» **WORK INSTRUCTIONS**: Locate the line that contains "What is the distance between points C and D?" in the entries below, then repeat it and every following line through the line that contains "What is the approximate", exactly, and no others.

» **MATERIAL TO PROCESS**:
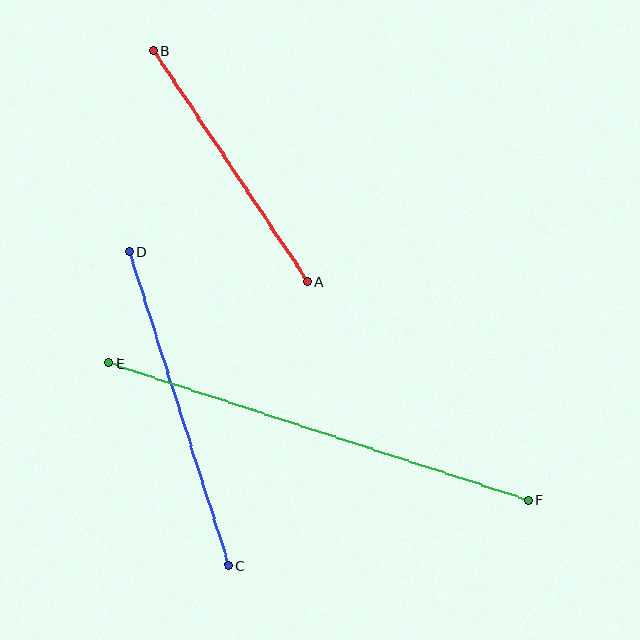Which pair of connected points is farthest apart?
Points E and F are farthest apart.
---
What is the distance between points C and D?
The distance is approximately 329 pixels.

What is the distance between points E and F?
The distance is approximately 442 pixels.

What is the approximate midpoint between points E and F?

» **RESULT**:
What is the distance between points C and D?
The distance is approximately 329 pixels.

What is the distance between points E and F?
The distance is approximately 442 pixels.

What is the approximate midpoint between points E and F?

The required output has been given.